-- Stored records --

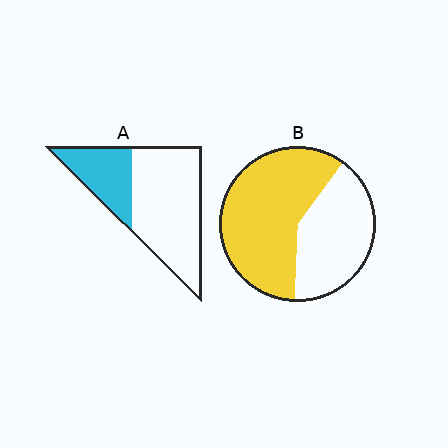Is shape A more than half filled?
No.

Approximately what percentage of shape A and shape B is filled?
A is approximately 30% and B is approximately 60%.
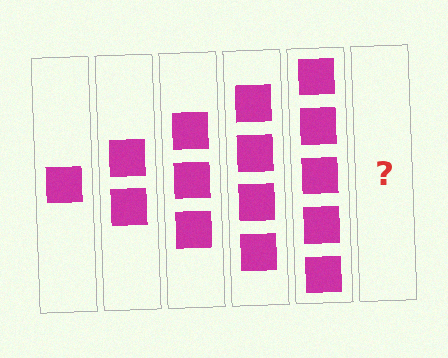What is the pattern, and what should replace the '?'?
The pattern is that each step adds one more square. The '?' should be 6 squares.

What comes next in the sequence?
The next element should be 6 squares.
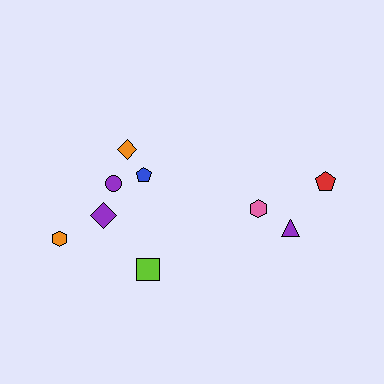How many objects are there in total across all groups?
There are 9 objects.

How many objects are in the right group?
There are 3 objects.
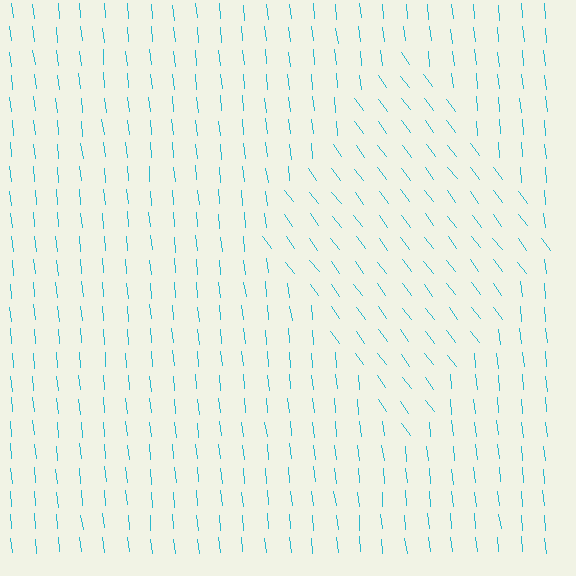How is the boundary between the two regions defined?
The boundary is defined purely by a change in line orientation (approximately 31 degrees difference). All lines are the same color and thickness.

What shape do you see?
I see a diamond.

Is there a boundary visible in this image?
Yes, there is a texture boundary formed by a change in line orientation.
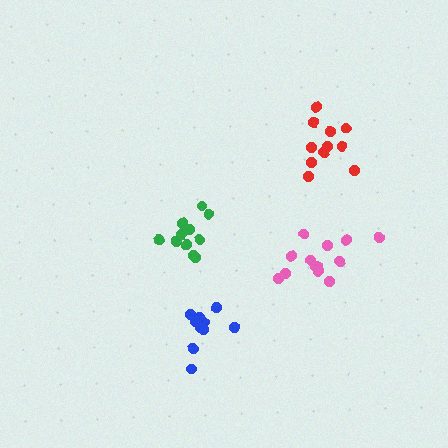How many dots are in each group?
Group 1: 11 dots, Group 2: 13 dots, Group 3: 10 dots, Group 4: 11 dots (45 total).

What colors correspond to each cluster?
The clusters are colored: green, pink, blue, red.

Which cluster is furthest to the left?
The green cluster is leftmost.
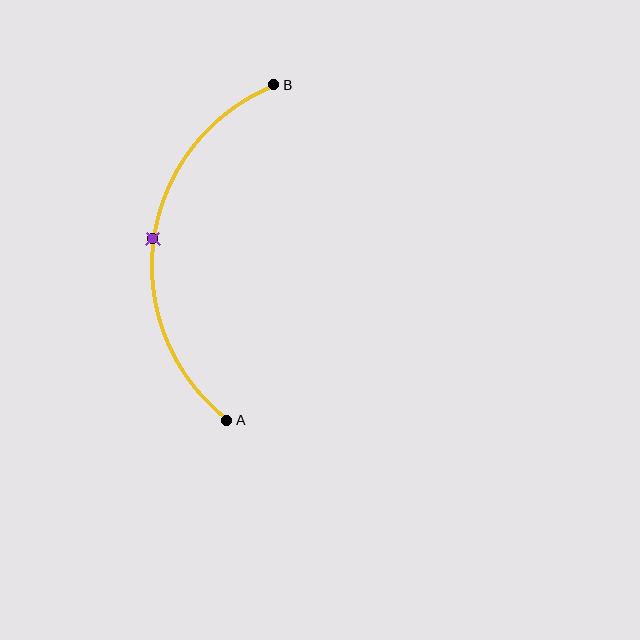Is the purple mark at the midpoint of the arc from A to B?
Yes. The purple mark lies on the arc at equal arc-length from both A and B — it is the arc midpoint.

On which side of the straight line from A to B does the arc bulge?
The arc bulges to the left of the straight line connecting A and B.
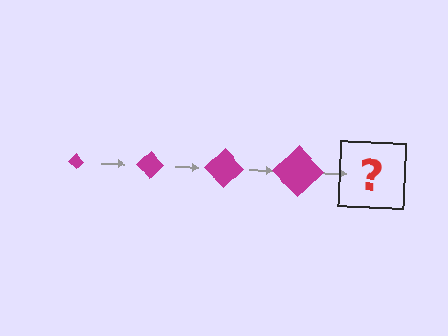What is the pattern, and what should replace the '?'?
The pattern is that the diamond gets progressively larger each step. The '?' should be a magenta diamond, larger than the previous one.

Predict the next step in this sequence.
The next step is a magenta diamond, larger than the previous one.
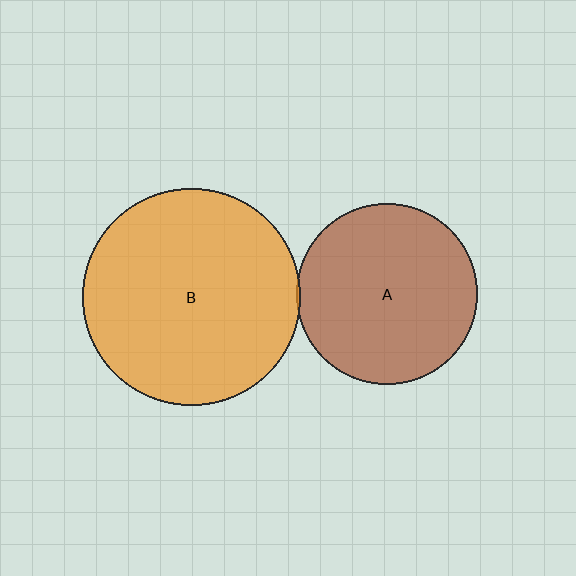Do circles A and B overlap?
Yes.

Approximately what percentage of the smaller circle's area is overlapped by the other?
Approximately 5%.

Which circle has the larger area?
Circle B (orange).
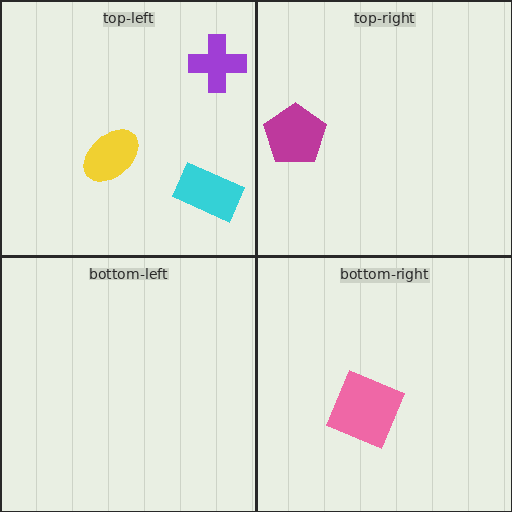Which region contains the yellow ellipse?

-- Problem statement --
From the material above, write out exactly the lines from the line with "Predict the next step in this sequence." through the closing line, inclusive, and no pictures.

-- Right answer --
Predict the next step in this sequence.
The next step is a magenta diamond, larger than the previous one.
Do circles A and B overlap?
Yes.

Approximately what percentage of the smaller circle's area is overlapped by the other?
Approximately 5%.

Which circle has the larger area?
Circle B (orange).
Which region contains the yellow ellipse?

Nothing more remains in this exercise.